>> Begin Records for the task

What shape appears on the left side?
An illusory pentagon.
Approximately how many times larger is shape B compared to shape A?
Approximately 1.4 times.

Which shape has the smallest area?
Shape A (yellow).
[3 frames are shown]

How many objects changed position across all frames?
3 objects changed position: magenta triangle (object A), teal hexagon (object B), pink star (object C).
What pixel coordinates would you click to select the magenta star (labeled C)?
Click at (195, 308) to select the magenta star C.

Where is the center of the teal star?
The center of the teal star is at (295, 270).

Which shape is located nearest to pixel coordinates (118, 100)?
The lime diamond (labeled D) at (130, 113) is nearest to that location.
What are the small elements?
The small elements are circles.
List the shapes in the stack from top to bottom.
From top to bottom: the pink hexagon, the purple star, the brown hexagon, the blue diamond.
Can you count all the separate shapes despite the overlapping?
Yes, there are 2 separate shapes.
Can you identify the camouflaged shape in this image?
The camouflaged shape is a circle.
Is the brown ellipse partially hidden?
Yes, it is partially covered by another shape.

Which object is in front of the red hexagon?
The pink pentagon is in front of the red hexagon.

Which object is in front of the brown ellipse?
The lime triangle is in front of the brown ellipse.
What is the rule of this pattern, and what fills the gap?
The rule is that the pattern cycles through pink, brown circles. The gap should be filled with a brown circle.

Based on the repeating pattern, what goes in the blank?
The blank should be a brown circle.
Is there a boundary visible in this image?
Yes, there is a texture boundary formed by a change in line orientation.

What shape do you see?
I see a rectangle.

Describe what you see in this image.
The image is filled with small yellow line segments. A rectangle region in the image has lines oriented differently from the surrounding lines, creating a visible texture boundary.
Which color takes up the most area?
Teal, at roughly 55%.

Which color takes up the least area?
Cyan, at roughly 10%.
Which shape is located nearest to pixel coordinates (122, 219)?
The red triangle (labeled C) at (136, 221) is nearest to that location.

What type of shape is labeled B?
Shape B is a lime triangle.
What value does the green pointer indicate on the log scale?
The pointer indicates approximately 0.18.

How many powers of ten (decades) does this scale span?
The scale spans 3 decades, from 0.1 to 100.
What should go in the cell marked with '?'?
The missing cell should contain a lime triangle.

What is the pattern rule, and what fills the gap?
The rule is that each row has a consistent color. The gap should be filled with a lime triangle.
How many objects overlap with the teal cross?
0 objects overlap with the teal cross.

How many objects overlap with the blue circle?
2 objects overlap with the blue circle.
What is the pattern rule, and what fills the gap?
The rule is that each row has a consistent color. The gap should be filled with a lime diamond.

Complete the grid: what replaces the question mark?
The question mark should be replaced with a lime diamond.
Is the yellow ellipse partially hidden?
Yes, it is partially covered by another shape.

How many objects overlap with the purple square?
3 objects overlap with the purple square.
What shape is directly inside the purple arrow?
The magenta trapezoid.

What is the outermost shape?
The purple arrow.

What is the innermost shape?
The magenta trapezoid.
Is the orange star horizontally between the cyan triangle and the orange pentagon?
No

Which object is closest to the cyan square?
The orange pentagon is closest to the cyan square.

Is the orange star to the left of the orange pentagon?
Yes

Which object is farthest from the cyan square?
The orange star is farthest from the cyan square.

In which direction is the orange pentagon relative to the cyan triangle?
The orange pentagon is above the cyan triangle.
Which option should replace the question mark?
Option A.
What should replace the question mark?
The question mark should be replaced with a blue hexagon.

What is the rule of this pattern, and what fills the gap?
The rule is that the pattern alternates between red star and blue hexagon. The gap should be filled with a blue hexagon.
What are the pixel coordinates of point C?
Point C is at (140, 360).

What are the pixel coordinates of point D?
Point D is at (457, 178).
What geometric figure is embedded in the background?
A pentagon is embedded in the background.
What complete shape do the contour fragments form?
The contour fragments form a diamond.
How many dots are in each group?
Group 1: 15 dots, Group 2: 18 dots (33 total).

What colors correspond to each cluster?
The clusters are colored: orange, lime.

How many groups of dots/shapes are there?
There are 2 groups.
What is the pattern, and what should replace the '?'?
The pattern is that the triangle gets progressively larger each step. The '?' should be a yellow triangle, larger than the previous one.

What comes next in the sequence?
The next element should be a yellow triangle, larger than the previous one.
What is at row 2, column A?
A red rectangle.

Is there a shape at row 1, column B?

>> End Records for the task

● Given task:
Give an exact copy of all the data shown above.

● Full solution:
What shape appears on the left side?
An illusory pentagon.
Approximately how many times larger is shape B compared to shape A?
Approximately 1.4 times.

Which shape has the smallest area?
Shape A (yellow).
[3 frames are shown]

How many objects changed position across all frames?
3 objects changed position: magenta triangle (object A), teal hexagon (object B), pink star (object C).
What pixel coordinates would you click to select the magenta star (labeled C)?
Click at (195, 308) to select the magenta star C.

Where is the center of the teal star?
The center of the teal star is at (295, 270).

Which shape is located nearest to pixel coordinates (118, 100)?
The lime diamond (labeled D) at (130, 113) is nearest to that location.
What are the small elements?
The small elements are circles.
List the shapes in the stack from top to bottom.
From top to bottom: the pink hexagon, the purple star, the brown hexagon, the blue diamond.
Can you count all the separate shapes despite the overlapping?
Yes, there are 2 separate shapes.
Can you identify the camouflaged shape in this image?
The camouflaged shape is a circle.
Is the brown ellipse partially hidden?
Yes, it is partially covered by another shape.

Which object is in front of the red hexagon?
The pink pentagon is in front of the red hexagon.

Which object is in front of the brown ellipse?
The lime triangle is in front of the brown ellipse.
What is the rule of this pattern, and what fills the gap?
The rule is that the pattern cycles through pink, brown circles. The gap should be filled with a brown circle.

Based on the repeating pattern, what goes in the blank?
The blank should be a brown circle.
Is there a boundary visible in this image?
Yes, there is a texture boundary formed by a change in line orientation.

What shape do you see?
I see a rectangle.

Describe what you see in this image.
The image is filled with small yellow line segments. A rectangle region in the image has lines oriented differently from the surrounding lines, creating a visible texture boundary.
Which color takes up the most area?
Teal, at roughly 55%.

Which color takes up the least area?
Cyan, at roughly 10%.
Which shape is located nearest to pixel coordinates (122, 219)?
The red triangle (labeled C) at (136, 221) is nearest to that location.

What type of shape is labeled B?
Shape B is a lime triangle.
What value does the green pointer indicate on the log scale?
The pointer indicates approximately 0.18.

How many powers of ten (decades) does this scale span?
The scale spans 3 decades, from 0.1 to 100.
What should go in the cell marked with '?'?
The missing cell should contain a lime triangle.

What is the pattern rule, and what fills the gap?
The rule is that each row has a consistent color. The gap should be filled with a lime triangle.
How many objects overlap with the teal cross?
0 objects overlap with the teal cross.

How many objects overlap with the blue circle?
2 objects overlap with the blue circle.
What is the pattern rule, and what fills the gap?
The rule is that each row has a consistent color. The gap should be filled with a lime diamond.

Complete the grid: what replaces the question mark?
The question mark should be replaced with a lime diamond.
Is the yellow ellipse partially hidden?
Yes, it is partially covered by another shape.

How many objects overlap with the purple square?
3 objects overlap with the purple square.
What shape is directly inside the purple arrow?
The magenta trapezoid.

What is the outermost shape?
The purple arrow.

What is the innermost shape?
The magenta trapezoid.
Is the orange star horizontally between the cyan triangle and the orange pentagon?
No

Which object is closest to the cyan square?
The orange pentagon is closest to the cyan square.

Is the orange star to the left of the orange pentagon?
Yes

Which object is farthest from the cyan square?
The orange star is farthest from the cyan square.

In which direction is the orange pentagon relative to the cyan triangle?
The orange pentagon is above the cyan triangle.
Which option should replace the question mark?
Option A.
What should replace the question mark?
The question mark should be replaced with a blue hexagon.

What is the rule of this pattern, and what fills the gap?
The rule is that the pattern alternates between red star and blue hexagon. The gap should be filled with a blue hexagon.
What are the pixel coordinates of point C?
Point C is at (140, 360).

What are the pixel coordinates of point D?
Point D is at (457, 178).
What geometric figure is embedded in the background?
A pentagon is embedded in the background.
What complete shape do the contour fragments form?
The contour fragments form a diamond.
How many dots are in each group?
Group 1: 15 dots, Group 2: 18 dots (33 total).

What colors correspond to each cluster?
The clusters are colored: orange, lime.

How many groups of dots/shapes are there?
There are 2 groups.
What is the pattern, and what should replace the '?'?
The pattern is that the triangle gets progressively larger each step. The '?' should be a yellow triangle, larger than the previous one.

What comes next in the sequence?
The next element should be a yellow triangle, larger than the previous one.
What is at row 2, column A?
A red rectangle.

Is there a shape at row 1, column B?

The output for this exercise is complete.